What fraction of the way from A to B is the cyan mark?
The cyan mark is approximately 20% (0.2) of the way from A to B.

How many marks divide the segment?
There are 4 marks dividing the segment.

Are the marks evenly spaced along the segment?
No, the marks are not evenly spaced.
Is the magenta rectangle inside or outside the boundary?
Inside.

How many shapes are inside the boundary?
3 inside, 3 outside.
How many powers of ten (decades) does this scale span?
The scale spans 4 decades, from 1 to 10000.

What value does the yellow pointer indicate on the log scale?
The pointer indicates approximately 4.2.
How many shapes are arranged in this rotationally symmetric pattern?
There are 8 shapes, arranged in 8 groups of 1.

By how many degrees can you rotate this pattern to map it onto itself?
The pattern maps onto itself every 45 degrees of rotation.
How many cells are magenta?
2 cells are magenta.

:::

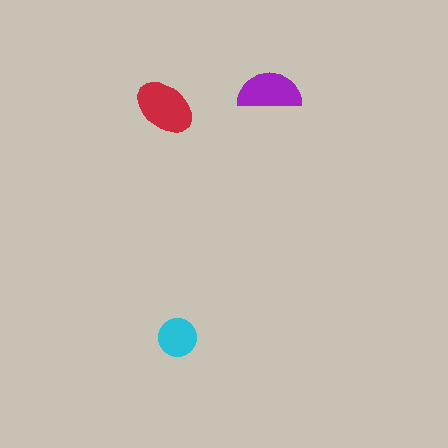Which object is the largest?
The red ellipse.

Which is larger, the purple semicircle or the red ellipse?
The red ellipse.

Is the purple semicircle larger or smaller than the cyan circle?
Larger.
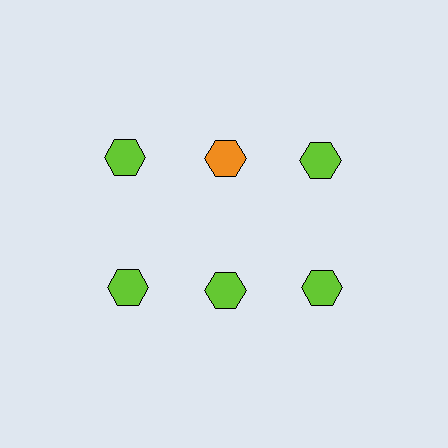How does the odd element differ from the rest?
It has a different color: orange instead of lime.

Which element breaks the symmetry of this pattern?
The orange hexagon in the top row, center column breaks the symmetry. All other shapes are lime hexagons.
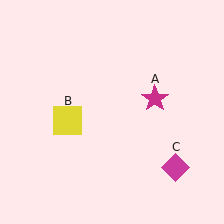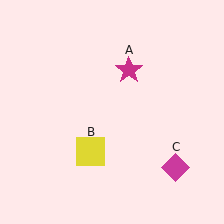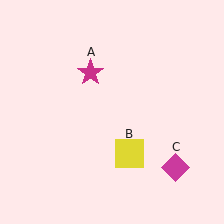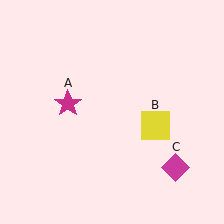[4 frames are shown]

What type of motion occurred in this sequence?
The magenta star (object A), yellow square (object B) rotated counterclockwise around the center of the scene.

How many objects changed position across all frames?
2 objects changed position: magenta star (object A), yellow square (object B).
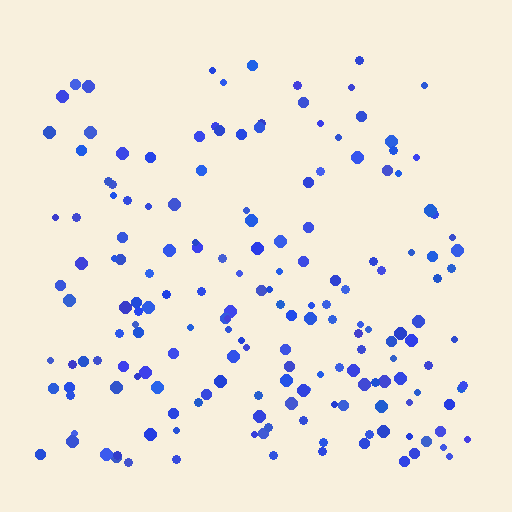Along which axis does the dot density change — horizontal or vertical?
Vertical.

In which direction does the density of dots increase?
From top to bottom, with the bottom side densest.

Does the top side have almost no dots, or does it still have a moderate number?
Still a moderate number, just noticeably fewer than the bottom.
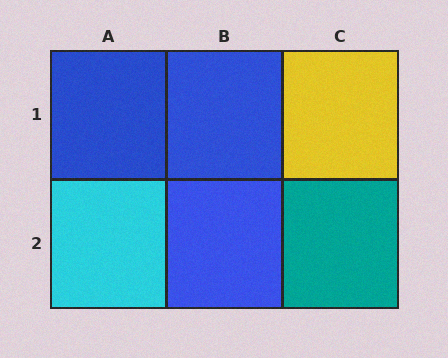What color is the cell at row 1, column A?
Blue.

:::

Please print the lines above word for word, starting at the one with "How does the" and ending at the one with "[4 frames are shown]", both included, and without any picture.

How does the odd element differ from the rest?
It has a different color: orange instead of lime.

Which element breaks the symmetry of this pattern?
The orange hexagon in the top row, center column breaks the symmetry. All other shapes are lime hexagons.
[4 frames are shown]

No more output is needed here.